JOB - Retype, without changes, every line from the line that contains "Roughly what fraction of the figure is cyan?" through the final line of the records. Exclude pictures.

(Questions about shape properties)
───
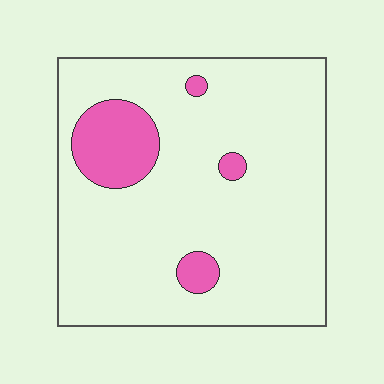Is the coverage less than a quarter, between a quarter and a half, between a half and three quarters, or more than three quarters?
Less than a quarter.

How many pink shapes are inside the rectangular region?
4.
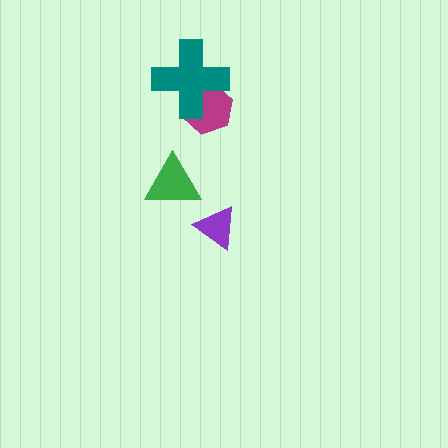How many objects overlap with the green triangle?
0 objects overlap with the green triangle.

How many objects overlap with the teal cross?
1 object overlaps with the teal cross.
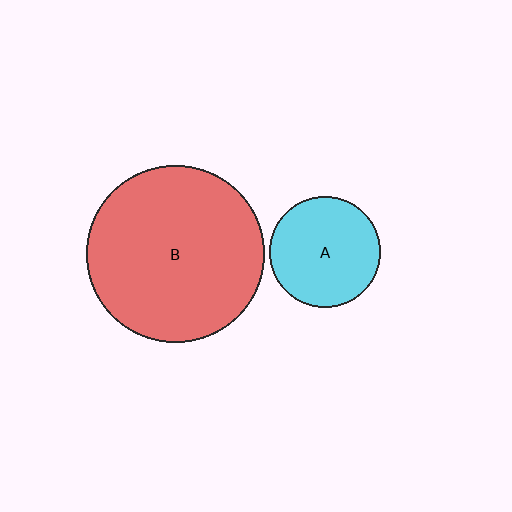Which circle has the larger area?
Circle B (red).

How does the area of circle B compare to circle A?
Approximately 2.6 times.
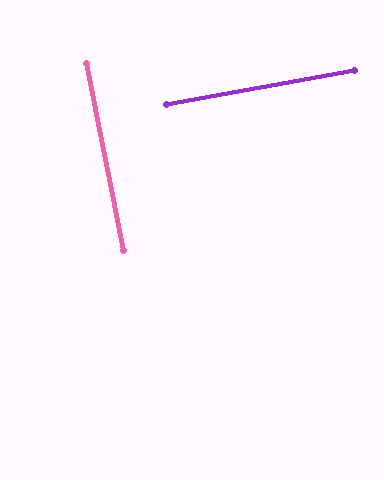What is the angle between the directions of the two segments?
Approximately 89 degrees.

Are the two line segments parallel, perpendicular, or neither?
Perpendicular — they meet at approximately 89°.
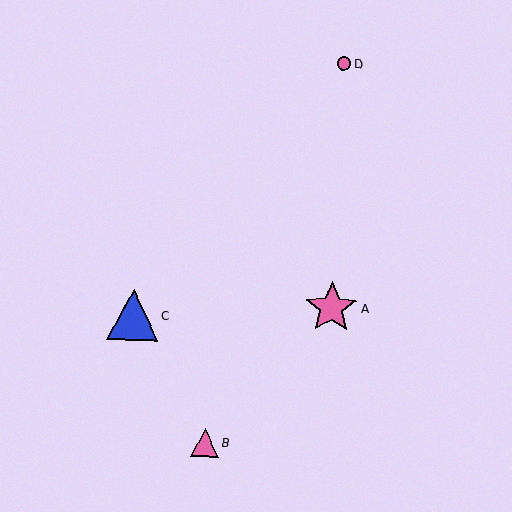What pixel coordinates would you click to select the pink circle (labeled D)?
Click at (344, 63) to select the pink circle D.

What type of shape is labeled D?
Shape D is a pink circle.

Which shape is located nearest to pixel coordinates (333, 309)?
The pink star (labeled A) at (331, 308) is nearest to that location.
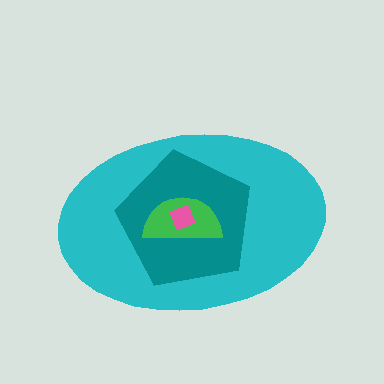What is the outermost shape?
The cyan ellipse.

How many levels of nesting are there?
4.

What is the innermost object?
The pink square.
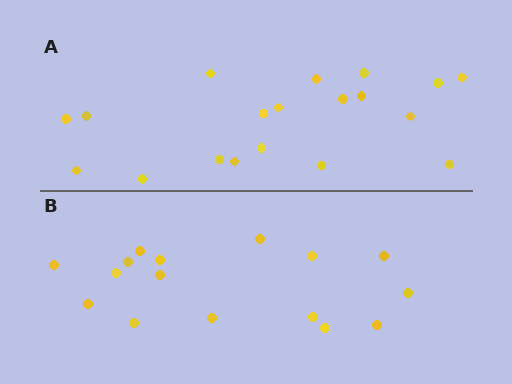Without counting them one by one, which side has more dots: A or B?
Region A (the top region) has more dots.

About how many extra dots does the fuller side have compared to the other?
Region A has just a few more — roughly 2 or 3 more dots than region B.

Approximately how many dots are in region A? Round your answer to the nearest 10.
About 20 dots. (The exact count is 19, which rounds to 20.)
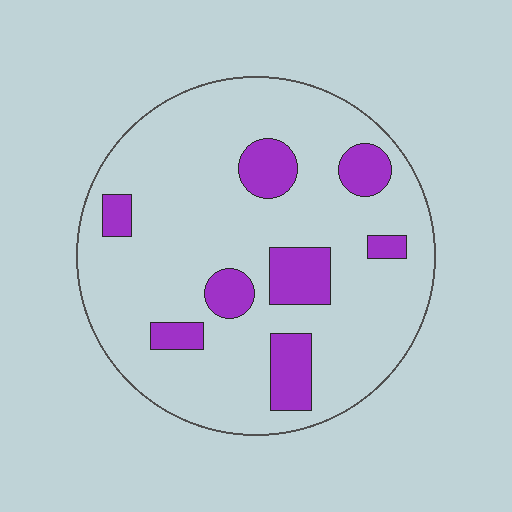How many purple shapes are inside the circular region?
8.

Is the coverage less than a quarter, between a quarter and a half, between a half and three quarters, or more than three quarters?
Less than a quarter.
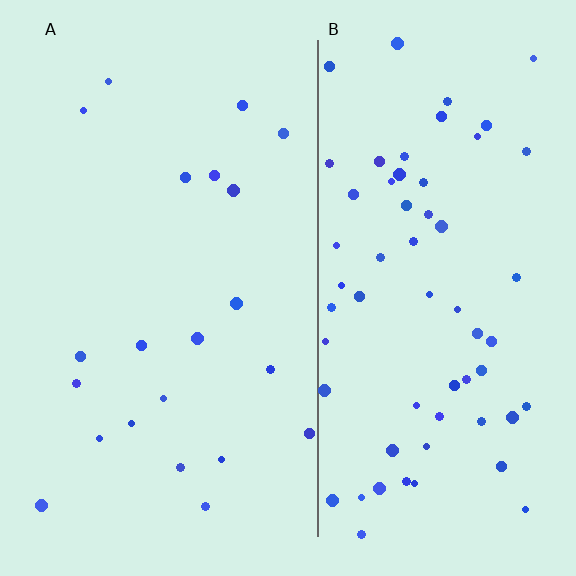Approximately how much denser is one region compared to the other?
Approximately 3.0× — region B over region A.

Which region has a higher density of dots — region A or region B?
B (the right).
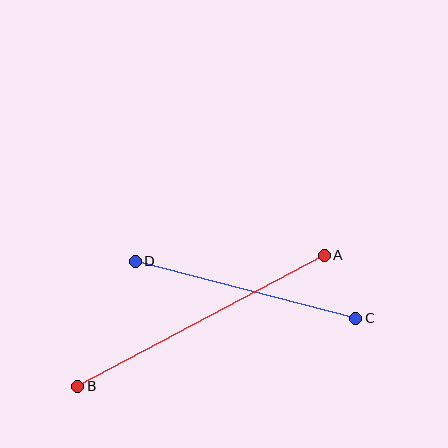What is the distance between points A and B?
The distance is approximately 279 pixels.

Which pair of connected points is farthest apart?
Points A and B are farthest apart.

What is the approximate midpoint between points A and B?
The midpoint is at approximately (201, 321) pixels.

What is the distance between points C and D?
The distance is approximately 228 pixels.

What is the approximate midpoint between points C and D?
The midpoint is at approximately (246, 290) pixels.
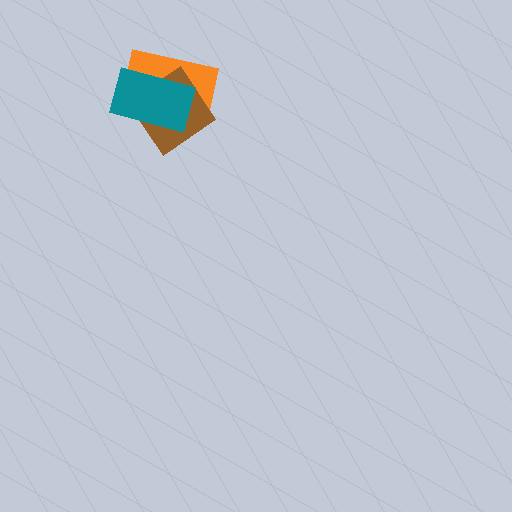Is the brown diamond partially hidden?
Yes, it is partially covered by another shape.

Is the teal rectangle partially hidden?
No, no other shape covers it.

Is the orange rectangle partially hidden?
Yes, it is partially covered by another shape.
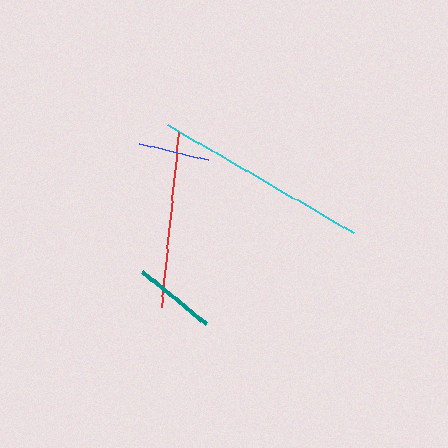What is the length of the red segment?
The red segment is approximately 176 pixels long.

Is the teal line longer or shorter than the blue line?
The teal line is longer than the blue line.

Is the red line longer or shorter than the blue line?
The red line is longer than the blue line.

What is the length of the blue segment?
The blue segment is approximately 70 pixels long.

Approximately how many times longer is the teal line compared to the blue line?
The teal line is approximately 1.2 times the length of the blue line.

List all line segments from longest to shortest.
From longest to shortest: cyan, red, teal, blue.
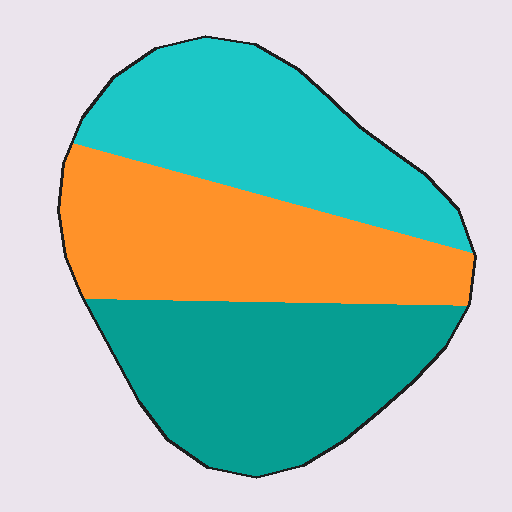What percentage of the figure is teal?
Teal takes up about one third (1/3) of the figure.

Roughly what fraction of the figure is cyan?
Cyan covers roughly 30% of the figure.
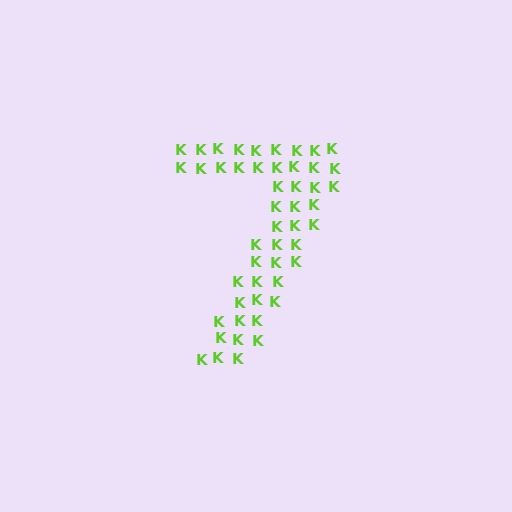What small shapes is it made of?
───
RESULT FOR THIS EXERCISE -
Roughly what fraction of the figure is cyan?
Cyan covers roughly 30% of the figure.
What small shapes is it made of?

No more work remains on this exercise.